Questions about figures and their features:

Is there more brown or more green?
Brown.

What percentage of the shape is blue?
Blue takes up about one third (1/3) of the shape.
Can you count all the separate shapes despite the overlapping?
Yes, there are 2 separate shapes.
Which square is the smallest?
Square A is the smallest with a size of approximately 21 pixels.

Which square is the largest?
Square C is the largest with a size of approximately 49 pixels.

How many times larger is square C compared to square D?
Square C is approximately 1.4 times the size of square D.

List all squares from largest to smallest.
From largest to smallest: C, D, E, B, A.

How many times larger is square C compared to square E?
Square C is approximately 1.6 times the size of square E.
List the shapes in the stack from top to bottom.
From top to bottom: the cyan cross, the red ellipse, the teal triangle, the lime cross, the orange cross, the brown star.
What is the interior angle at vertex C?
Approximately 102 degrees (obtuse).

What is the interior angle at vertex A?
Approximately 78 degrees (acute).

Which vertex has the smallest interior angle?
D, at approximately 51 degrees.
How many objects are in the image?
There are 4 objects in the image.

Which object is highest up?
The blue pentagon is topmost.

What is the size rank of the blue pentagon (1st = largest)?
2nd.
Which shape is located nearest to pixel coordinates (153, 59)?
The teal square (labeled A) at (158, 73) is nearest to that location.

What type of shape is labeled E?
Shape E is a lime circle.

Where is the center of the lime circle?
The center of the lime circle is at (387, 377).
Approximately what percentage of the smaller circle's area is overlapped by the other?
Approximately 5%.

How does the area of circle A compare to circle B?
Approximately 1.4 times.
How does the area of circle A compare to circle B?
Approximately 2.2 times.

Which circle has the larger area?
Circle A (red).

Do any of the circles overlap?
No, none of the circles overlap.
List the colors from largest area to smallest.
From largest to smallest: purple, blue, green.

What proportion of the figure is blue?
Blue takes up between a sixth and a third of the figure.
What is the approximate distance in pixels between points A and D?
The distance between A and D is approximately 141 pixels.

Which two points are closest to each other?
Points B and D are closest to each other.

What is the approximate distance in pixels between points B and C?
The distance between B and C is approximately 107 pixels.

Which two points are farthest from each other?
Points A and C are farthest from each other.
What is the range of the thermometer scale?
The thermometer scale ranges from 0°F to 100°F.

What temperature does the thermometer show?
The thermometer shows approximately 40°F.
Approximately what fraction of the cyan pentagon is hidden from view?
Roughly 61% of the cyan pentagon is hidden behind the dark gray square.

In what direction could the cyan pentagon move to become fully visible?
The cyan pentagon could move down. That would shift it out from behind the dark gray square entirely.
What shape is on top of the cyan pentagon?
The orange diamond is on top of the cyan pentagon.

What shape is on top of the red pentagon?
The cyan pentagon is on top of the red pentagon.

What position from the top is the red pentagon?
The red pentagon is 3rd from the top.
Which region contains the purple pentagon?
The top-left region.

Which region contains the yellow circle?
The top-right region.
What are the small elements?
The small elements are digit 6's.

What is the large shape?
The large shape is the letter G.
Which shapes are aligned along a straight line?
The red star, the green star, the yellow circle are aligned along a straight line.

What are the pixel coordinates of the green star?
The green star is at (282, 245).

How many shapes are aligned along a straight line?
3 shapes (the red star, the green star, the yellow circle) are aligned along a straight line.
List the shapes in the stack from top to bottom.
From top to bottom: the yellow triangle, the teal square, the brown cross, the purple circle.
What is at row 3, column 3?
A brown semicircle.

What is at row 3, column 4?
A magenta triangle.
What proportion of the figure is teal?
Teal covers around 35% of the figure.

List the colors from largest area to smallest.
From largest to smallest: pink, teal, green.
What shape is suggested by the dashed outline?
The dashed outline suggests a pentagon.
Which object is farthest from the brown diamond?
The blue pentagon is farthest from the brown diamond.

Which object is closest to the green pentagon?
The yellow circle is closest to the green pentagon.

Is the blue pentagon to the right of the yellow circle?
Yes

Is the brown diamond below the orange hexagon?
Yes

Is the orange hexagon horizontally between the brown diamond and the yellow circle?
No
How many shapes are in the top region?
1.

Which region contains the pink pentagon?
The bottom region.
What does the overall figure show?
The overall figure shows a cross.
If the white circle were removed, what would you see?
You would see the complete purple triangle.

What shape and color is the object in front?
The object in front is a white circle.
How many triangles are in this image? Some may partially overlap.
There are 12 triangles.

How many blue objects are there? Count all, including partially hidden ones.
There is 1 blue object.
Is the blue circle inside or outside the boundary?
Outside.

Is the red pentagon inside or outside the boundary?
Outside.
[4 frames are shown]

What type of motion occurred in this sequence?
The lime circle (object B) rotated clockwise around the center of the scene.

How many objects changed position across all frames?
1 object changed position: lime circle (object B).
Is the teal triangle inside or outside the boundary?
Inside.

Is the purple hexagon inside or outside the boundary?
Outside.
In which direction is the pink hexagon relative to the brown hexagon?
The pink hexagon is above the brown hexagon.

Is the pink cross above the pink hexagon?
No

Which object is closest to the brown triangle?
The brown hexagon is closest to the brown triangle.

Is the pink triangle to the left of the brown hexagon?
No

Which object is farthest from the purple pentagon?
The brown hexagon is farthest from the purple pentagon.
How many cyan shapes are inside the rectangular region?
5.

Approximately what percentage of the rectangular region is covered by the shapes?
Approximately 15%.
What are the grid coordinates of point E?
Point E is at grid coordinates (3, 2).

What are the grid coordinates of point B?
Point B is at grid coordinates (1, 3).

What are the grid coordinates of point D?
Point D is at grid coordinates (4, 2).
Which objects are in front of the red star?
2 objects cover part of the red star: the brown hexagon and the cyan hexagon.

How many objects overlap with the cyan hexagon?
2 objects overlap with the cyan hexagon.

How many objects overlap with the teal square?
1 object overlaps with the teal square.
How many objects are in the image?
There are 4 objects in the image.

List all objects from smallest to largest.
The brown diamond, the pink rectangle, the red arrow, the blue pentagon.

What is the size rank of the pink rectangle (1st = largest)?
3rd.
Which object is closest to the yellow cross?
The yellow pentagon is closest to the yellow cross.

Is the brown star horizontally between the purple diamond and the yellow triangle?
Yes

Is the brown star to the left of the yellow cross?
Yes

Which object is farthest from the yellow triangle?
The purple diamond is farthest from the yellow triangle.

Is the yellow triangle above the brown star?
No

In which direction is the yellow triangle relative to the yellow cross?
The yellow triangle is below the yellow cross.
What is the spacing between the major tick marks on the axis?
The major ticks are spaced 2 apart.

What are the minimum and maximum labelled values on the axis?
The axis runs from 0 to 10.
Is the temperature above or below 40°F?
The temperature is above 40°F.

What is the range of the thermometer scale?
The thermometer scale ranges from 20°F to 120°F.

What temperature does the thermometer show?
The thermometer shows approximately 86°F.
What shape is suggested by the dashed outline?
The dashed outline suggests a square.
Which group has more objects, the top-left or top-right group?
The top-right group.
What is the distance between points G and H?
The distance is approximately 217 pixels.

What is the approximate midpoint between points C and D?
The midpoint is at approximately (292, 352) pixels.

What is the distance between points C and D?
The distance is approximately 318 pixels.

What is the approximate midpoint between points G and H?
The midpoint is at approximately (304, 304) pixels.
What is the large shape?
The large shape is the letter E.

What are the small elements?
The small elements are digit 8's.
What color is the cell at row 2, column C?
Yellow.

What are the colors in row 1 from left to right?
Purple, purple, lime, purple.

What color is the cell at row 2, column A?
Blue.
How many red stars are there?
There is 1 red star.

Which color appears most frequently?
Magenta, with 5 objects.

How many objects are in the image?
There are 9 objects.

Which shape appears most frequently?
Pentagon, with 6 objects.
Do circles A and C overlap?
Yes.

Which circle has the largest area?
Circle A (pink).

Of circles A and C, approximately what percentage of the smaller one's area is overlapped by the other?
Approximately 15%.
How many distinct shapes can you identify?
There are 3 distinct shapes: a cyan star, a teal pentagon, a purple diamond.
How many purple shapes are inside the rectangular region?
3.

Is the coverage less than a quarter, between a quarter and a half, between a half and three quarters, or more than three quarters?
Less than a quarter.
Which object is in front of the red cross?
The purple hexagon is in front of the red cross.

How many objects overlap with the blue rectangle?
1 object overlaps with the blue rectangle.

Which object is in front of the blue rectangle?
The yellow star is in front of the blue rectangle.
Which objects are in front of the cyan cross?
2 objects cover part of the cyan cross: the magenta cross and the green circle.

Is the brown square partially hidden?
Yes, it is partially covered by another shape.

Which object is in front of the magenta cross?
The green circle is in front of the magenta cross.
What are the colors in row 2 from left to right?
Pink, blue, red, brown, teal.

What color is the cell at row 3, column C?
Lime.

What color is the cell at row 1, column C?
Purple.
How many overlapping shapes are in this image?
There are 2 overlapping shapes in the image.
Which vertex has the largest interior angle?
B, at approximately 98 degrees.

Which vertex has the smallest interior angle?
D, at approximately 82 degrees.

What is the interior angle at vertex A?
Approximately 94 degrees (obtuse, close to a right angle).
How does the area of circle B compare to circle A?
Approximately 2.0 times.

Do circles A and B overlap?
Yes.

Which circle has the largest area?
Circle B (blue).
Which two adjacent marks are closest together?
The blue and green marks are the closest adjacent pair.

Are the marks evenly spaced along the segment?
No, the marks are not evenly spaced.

[TASK DIRECTIONS]
Reproduce the final stretch of the data above: every line from the one holding "Which vertex has the largest interior angle?" through the end, inclusive, exactly as written and nothing else.

[WRITTEN SOLUTION]
Which vertex has the largest interior angle?
B, at approximately 98 degrees.

Which vertex has the smallest interior angle?
D, at approximately 82 degrees.

What is the interior angle at vertex A?
Approximately 94 degrees (obtuse, close to a right angle).
How does the area of circle B compare to circle A?
Approximately 2.0 times.

Do circles A and B overlap?
Yes.

Which circle has the largest area?
Circle B (blue).
Which two adjacent marks are closest together?
The blue and green marks are the closest adjacent pair.

Are the marks evenly spaced along the segment?
No, the marks are not evenly spaced.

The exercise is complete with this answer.